### PROBLEM STATEMENT
In the copy, include every entry exactly but none of the images.

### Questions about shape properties
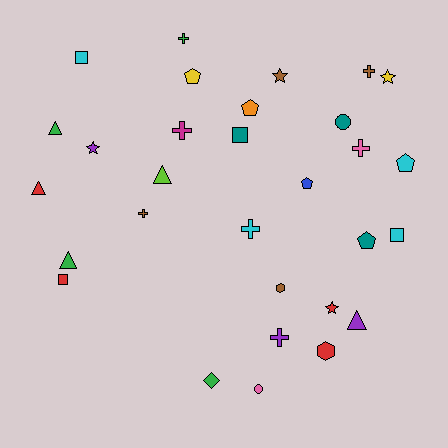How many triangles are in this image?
There are 5 triangles.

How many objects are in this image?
There are 30 objects.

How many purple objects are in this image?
There are 3 purple objects.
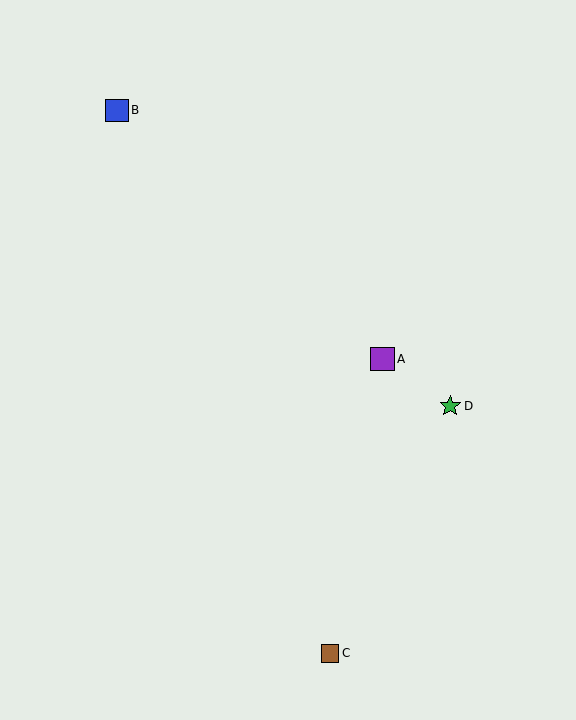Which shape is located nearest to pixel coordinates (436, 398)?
The green star (labeled D) at (450, 406) is nearest to that location.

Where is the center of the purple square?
The center of the purple square is at (383, 359).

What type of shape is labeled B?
Shape B is a blue square.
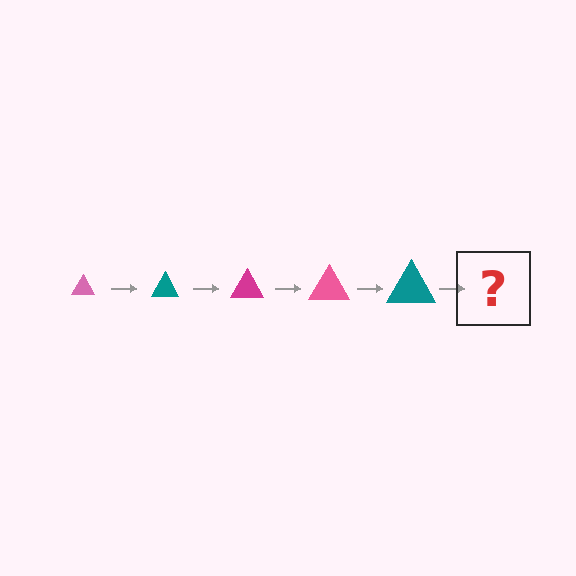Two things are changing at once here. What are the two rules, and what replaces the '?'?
The two rules are that the triangle grows larger each step and the color cycles through pink, teal, and magenta. The '?' should be a magenta triangle, larger than the previous one.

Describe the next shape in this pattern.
It should be a magenta triangle, larger than the previous one.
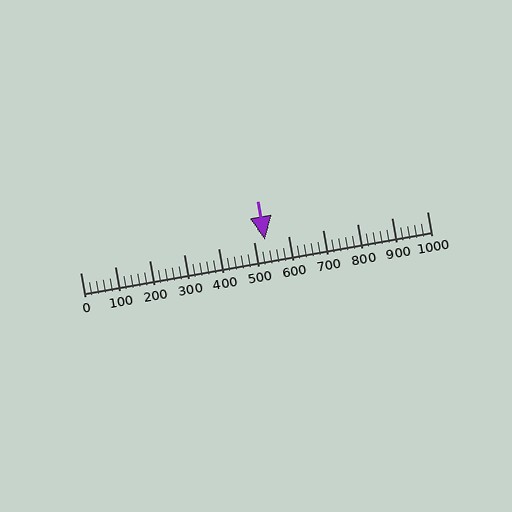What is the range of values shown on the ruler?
The ruler shows values from 0 to 1000.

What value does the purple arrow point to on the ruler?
The purple arrow points to approximately 532.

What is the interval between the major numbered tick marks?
The major tick marks are spaced 100 units apart.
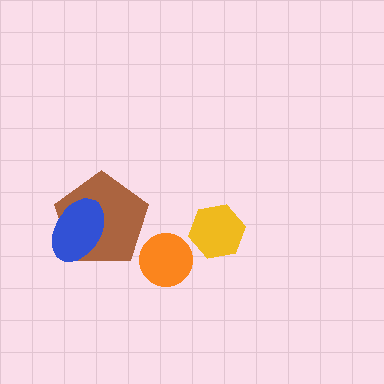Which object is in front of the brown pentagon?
The blue ellipse is in front of the brown pentagon.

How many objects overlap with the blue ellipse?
1 object overlaps with the blue ellipse.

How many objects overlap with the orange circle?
0 objects overlap with the orange circle.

### IN RESPONSE
How many triangles are in this image?
There are 5 triangles.

How many objects are in this image?
There are 30 objects.

How many purple objects are in this image?
There are 3 purple objects.
Which shape is located nearest to pixel coordinates (436, 398)?
The green star (labeled D) at (450, 406) is nearest to that location.

Where is the center of the purple square?
The center of the purple square is at (383, 359).

What type of shape is labeled B?
Shape B is a blue square.
Two things are changing at once here. What are the two rules, and what replaces the '?'?
The two rules are that the triangle grows larger each step and the color cycles through pink, teal, and magenta. The '?' should be a magenta triangle, larger than the previous one.

Describe the next shape in this pattern.
It should be a magenta triangle, larger than the previous one.
What is the range of values shown on the ruler?
The ruler shows values from 0 to 1000.

What value does the purple arrow point to on the ruler?
The purple arrow points to approximately 532.

What is the interval between the major numbered tick marks?
The major tick marks are spaced 100 units apart.
Which object is in front of the brown pentagon?
The blue ellipse is in front of the brown pentagon.

How many objects overlap with the blue ellipse?
1 object overlaps with the blue ellipse.

How many objects overlap with the orange circle?
0 objects overlap with the orange circle.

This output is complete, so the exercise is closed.